Entries on basic geometric figures.
========================================
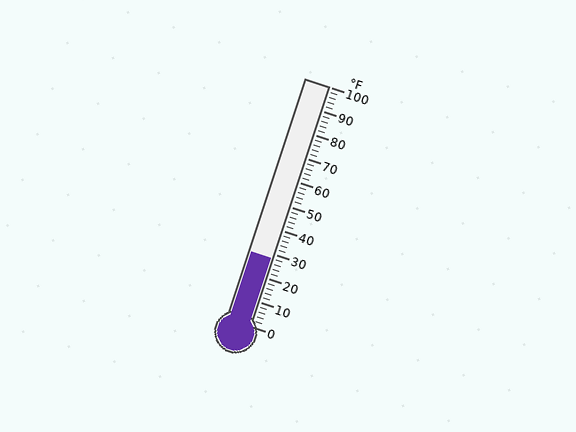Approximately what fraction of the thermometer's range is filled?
The thermometer is filled to approximately 30% of its range.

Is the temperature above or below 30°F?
The temperature is below 30°F.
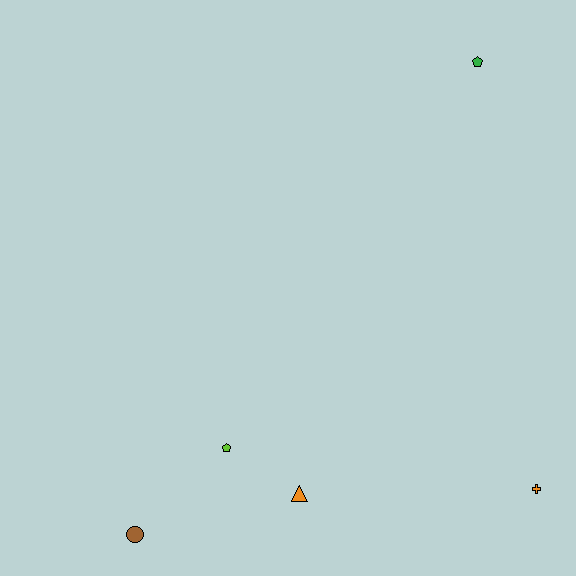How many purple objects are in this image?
There are no purple objects.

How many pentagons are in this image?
There are 2 pentagons.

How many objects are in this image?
There are 5 objects.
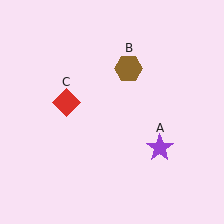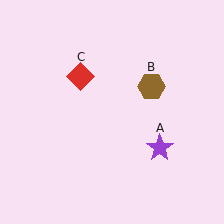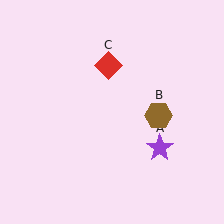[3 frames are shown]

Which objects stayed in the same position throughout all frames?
Purple star (object A) remained stationary.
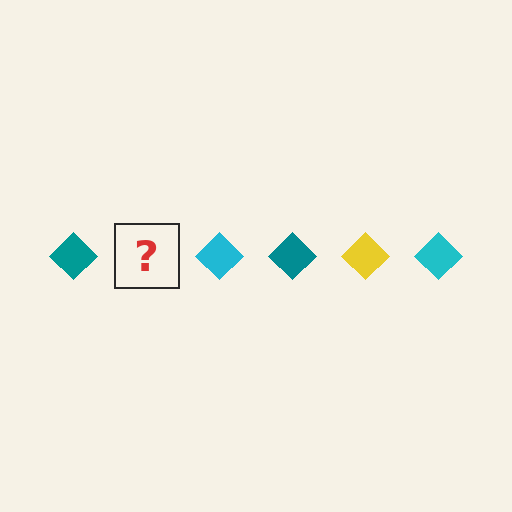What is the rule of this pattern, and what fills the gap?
The rule is that the pattern cycles through teal, yellow, cyan diamonds. The gap should be filled with a yellow diamond.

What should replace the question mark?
The question mark should be replaced with a yellow diamond.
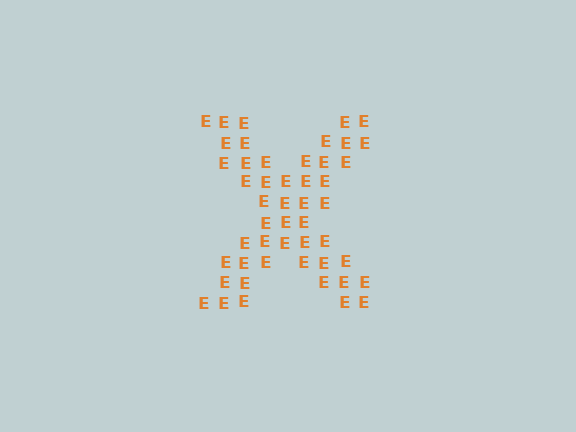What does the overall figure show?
The overall figure shows the letter X.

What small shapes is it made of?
It is made of small letter E's.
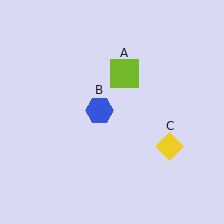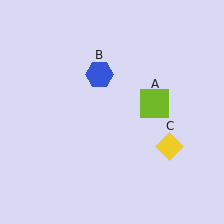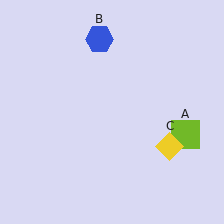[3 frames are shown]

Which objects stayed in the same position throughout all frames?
Yellow diamond (object C) remained stationary.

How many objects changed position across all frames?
2 objects changed position: lime square (object A), blue hexagon (object B).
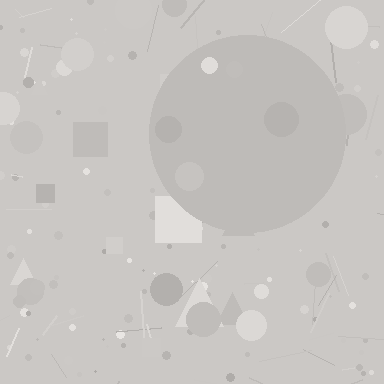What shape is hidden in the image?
A circle is hidden in the image.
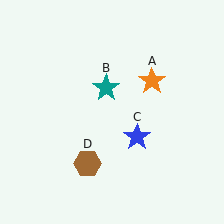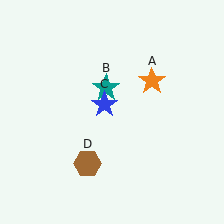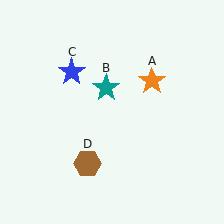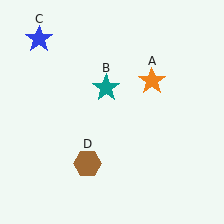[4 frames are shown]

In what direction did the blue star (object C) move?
The blue star (object C) moved up and to the left.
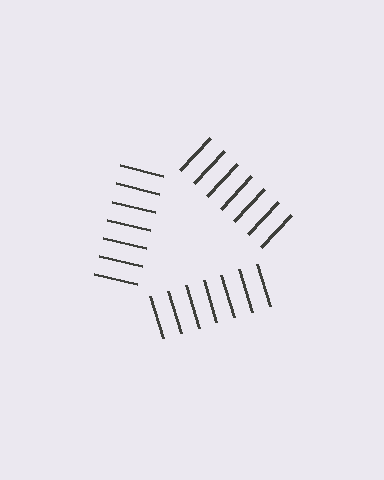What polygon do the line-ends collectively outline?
An illusory triangle — the line segments terminate on its edges but no continuous stroke is drawn.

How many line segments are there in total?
21 — 7 along each of the 3 edges.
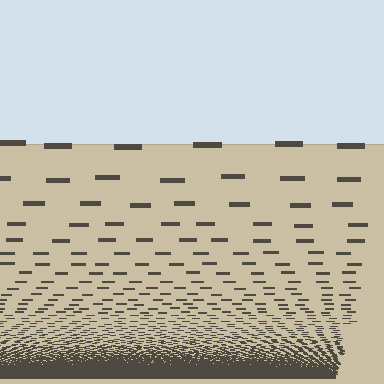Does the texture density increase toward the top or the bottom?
Density increases toward the bottom.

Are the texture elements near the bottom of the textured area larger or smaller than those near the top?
Smaller. The gradient is inverted — elements near the bottom are smaller and denser.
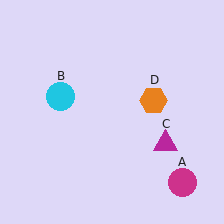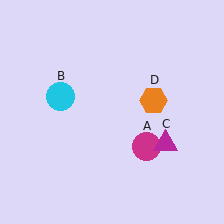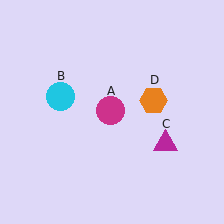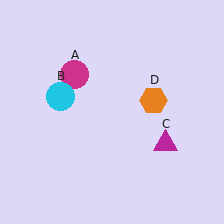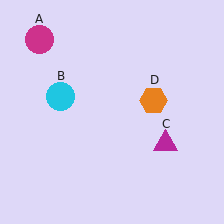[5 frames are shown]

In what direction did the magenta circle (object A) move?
The magenta circle (object A) moved up and to the left.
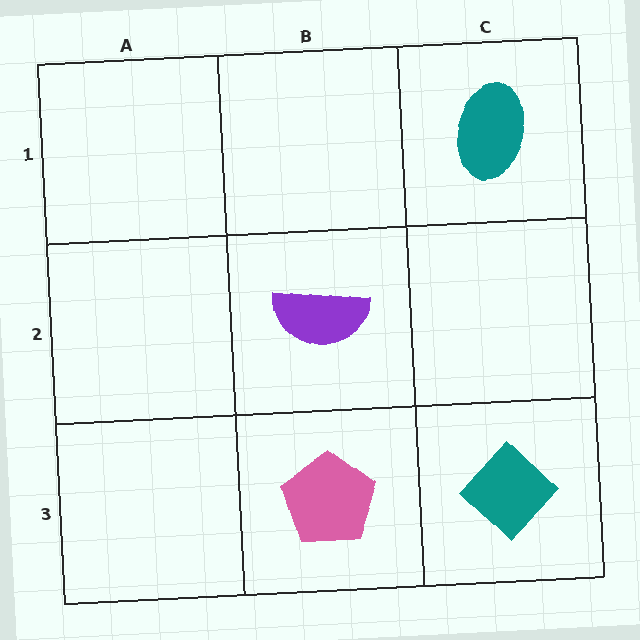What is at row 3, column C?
A teal diamond.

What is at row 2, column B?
A purple semicircle.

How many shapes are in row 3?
2 shapes.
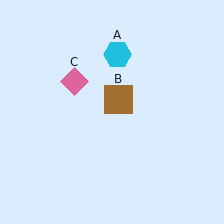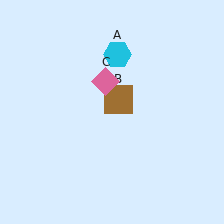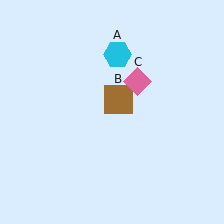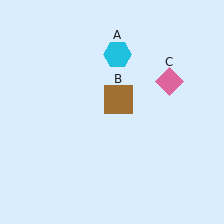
========================================
Given instruction.
Write out again, exactly, each line from the one containing "How many objects changed" through the last line of the entries, and omit every picture.

The result.
How many objects changed position across all frames?
2 objects changed position: lime square (object A), blue hexagon (object B).
What shape is hidden in the image?
A circle is hidden in the image.
[4 frames are shown]

In what direction did the blue star (object C) move?
The blue star (object C) moved up and to the left.
What polygon do the line-ends collectively outline?
An illusory triangle — the line segments terminate on its edges but no continuous stroke is drawn.

How many line segments are there in total?
21 — 7 along each of the 3 edges.
Does the texture density increase toward the top or the bottom?
Density increases toward the bottom.

Are the texture elements near the bottom of the textured area larger or smaller than those near the top?
Smaller. The gradient is inverted — elements near the bottom are smaller and denser.
[5 frames are shown]

In what direction did the magenta circle (object A) move?
The magenta circle (object A) moved up and to the left.
What is at row 3, column C?
A teal diamond.

What is at row 2, column B?
A purple semicircle.

How many shapes are in row 3?
2 shapes.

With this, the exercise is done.